* **Stated problem**:
Transcribe the records exactly. Pictures do not belong in the transcription.

(Shape question data)
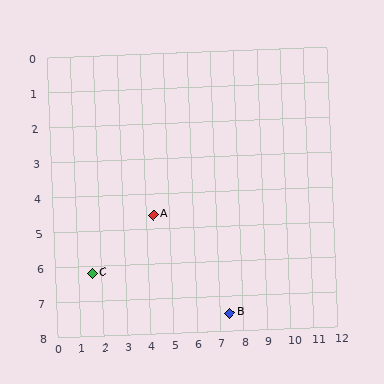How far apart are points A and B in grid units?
Points A and B are about 4.2 grid units apart.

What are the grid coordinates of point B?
Point B is at approximately (7.4, 7.5).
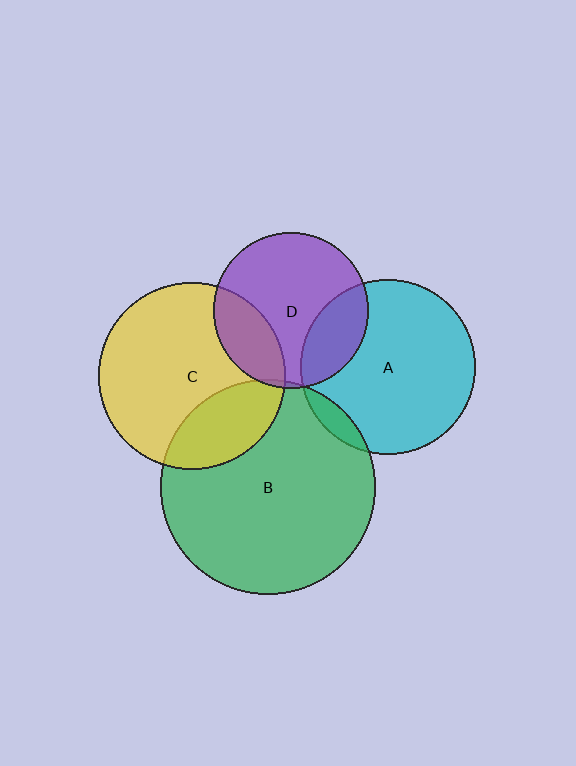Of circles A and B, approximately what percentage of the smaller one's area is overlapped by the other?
Approximately 5%.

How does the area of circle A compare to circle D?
Approximately 1.3 times.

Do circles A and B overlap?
Yes.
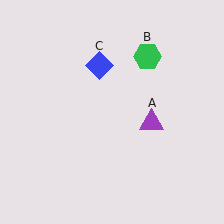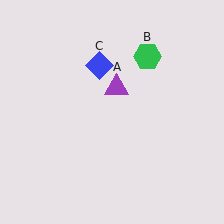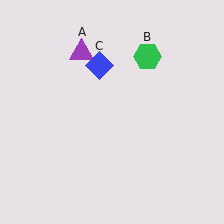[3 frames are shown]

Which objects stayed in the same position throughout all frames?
Green hexagon (object B) and blue diamond (object C) remained stationary.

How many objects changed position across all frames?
1 object changed position: purple triangle (object A).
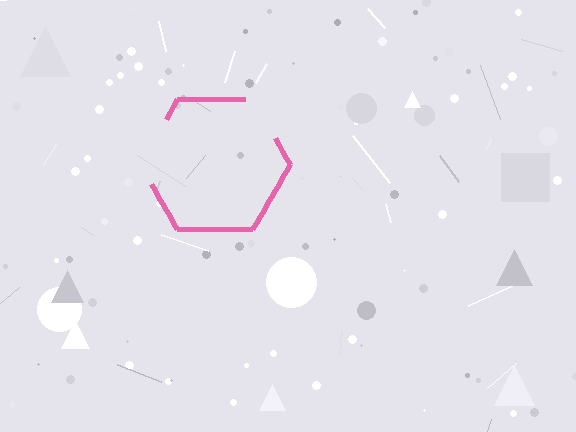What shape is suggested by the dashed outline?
The dashed outline suggests a hexagon.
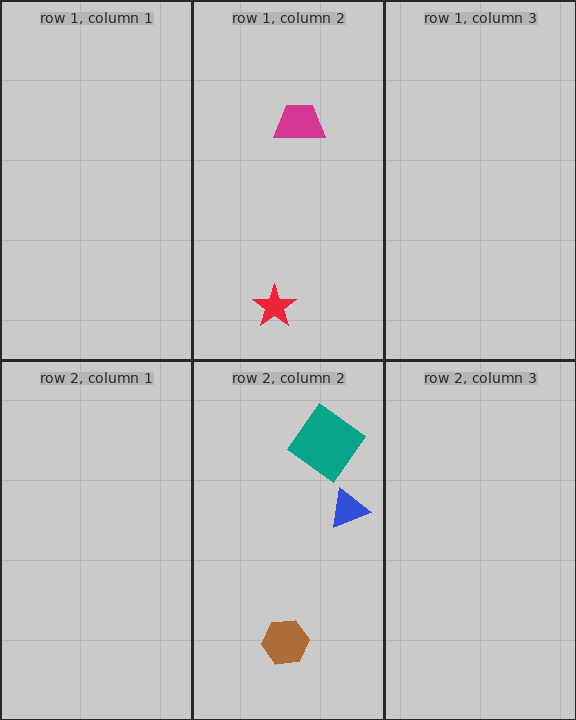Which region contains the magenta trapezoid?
The row 1, column 2 region.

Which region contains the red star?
The row 1, column 2 region.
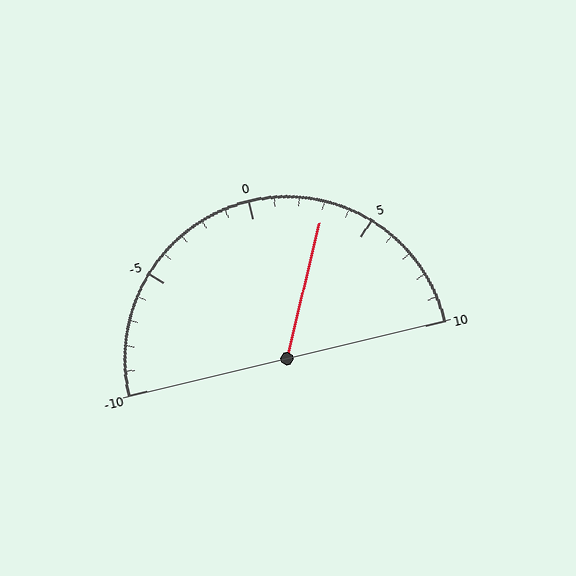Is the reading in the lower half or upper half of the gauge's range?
The reading is in the upper half of the range (-10 to 10).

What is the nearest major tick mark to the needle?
The nearest major tick mark is 5.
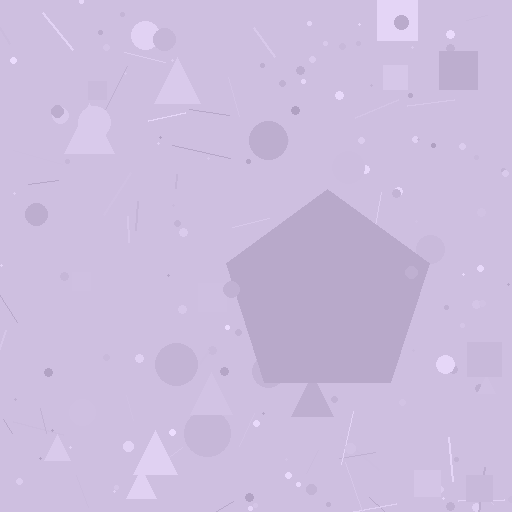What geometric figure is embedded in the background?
A pentagon is embedded in the background.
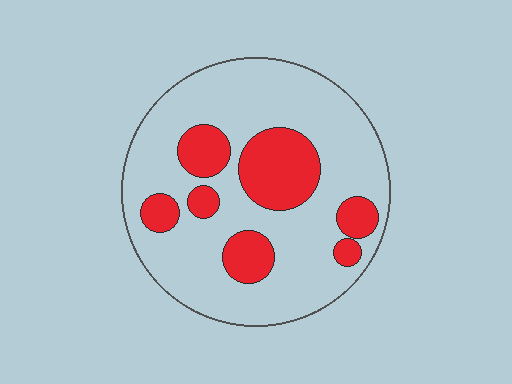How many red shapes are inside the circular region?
7.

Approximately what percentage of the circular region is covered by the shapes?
Approximately 25%.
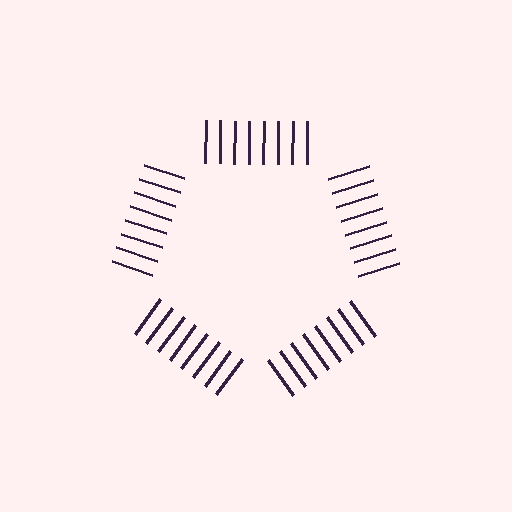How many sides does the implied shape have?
5 sides — the line-ends trace a pentagon.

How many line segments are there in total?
40 — 8 along each of the 5 edges.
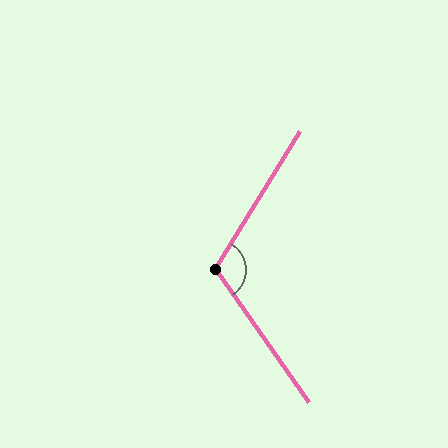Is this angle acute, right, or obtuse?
It is obtuse.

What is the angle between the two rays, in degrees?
Approximately 114 degrees.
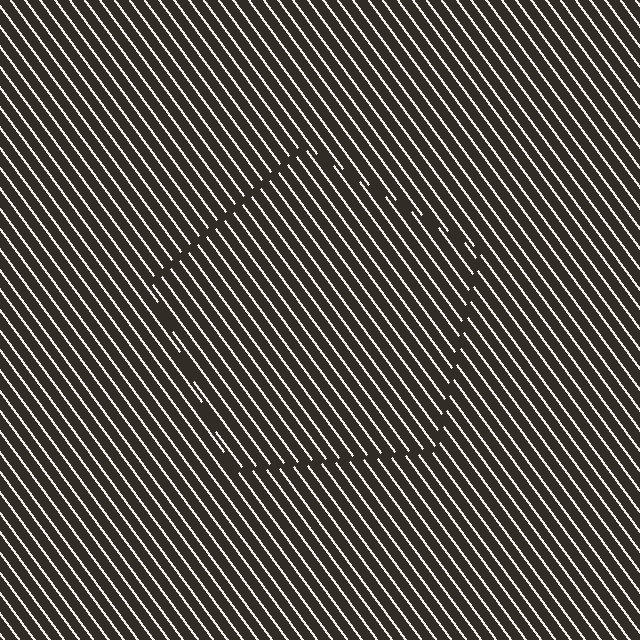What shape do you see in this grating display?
An illusory pentagon. The interior of the shape contains the same grating, shifted by half a period — the contour is defined by the phase discontinuity where line-ends from the inner and outer gratings abut.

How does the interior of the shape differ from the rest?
The interior of the shape contains the same grating, shifted by half a period — the contour is defined by the phase discontinuity where line-ends from the inner and outer gratings abut.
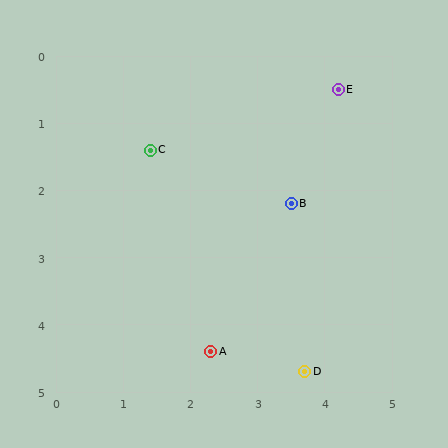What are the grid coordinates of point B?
Point B is at approximately (3.5, 2.2).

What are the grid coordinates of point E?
Point E is at approximately (4.2, 0.5).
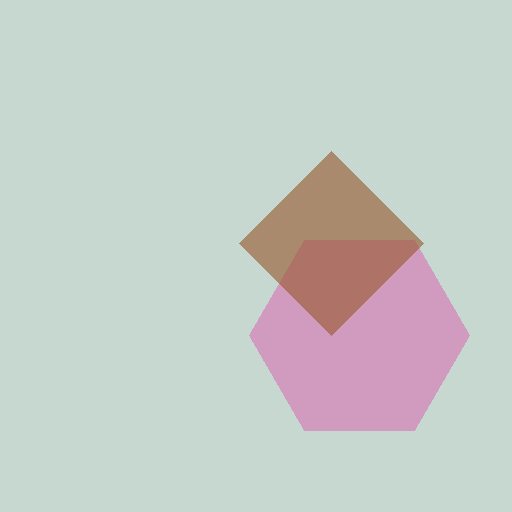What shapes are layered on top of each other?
The layered shapes are: a pink hexagon, a brown diamond.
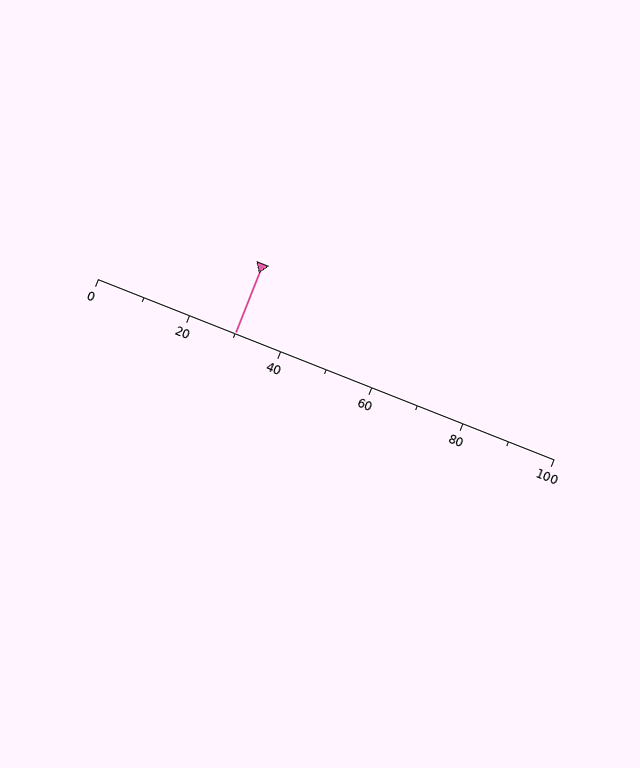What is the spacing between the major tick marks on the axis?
The major ticks are spaced 20 apart.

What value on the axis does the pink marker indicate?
The marker indicates approximately 30.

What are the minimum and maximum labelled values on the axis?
The axis runs from 0 to 100.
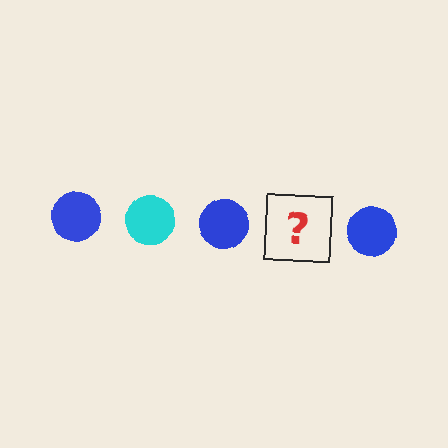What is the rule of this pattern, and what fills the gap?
The rule is that the pattern cycles through blue, cyan circles. The gap should be filled with a cyan circle.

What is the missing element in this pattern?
The missing element is a cyan circle.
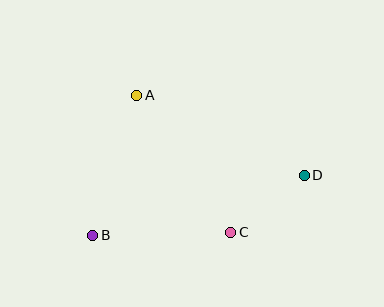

* **Correct result**:
How far apart are points A and B in grid units?
Points A and B are about 4.2 grid units apart.

What are the grid coordinates of point B?
Point B is at approximately (7.4, 7.5).
Of circles A and B, approximately what percentage of the smaller one's area is overlapped by the other?
Approximately 5%.

How does the area of circle A compare to circle D?
Approximately 1.3 times.

Do circles A and B overlap?
Yes.
[3 frames are shown]

Which objects stayed in the same position throughout all frames?
Green hexagon (object B) and blue diamond (object C) remained stationary.

How many objects changed position across all frames?
1 object changed position: purple triangle (object A).
What shape is suggested by the dashed outline?
The dashed outline suggests a hexagon.
Which region contains the magenta trapezoid?
The row 1, column 2 region.

Which region contains the red star?
The row 1, column 2 region.
Is the reading in the lower half or upper half of the gauge's range?
The reading is in the upper half of the range (-10 to 10).

What is the nearest major tick mark to the needle?
The nearest major tick mark is 5.
What geometric figure is embedded in the background?
A pentagon is embedded in the background.
How many red shapes are inside the circular region?
7.

Approximately what percentage of the circular region is covered by the shapes?
Approximately 25%.
How many sides does the implied shape have?
5 sides — the line-ends trace a pentagon.

How many line segments are there in total?
40 — 8 along each of the 5 edges.
Is this angle acute, right, or obtuse?
It is obtuse.

What is the angle between the two rays, in degrees?
Approximately 114 degrees.
What shape do you see in this grating display?
An illusory pentagon. The interior of the shape contains the same grating, shifted by half a period — the contour is defined by the phase discontinuity where line-ends from the inner and outer gratings abut.

How does the interior of the shape differ from the rest?
The interior of the shape contains the same grating, shifted by half a period — the contour is defined by the phase discontinuity where line-ends from the inner and outer gratings abut.
What are the grid coordinates of point B?
Point B is at approximately (3.5, 2.2).

What are the grid coordinates of point E?
Point E is at approximately (4.2, 0.5).
What shapes are layered on top of each other?
The layered shapes are: a pink hexagon, a brown diamond.
What is the spacing between the major tick marks on the axis?
The major ticks are spaced 20 apart.

What value on the axis does the pink marker indicate?
The marker indicates approximately 30.

What are the minimum and maximum labelled values on the axis?
The axis runs from 0 to 100.
What is the rule of this pattern, and what fills the gap?
The rule is that the pattern cycles through blue, cyan circles. The gap should be filled with a cyan circle.

What is the missing element in this pattern?
The missing element is a cyan circle.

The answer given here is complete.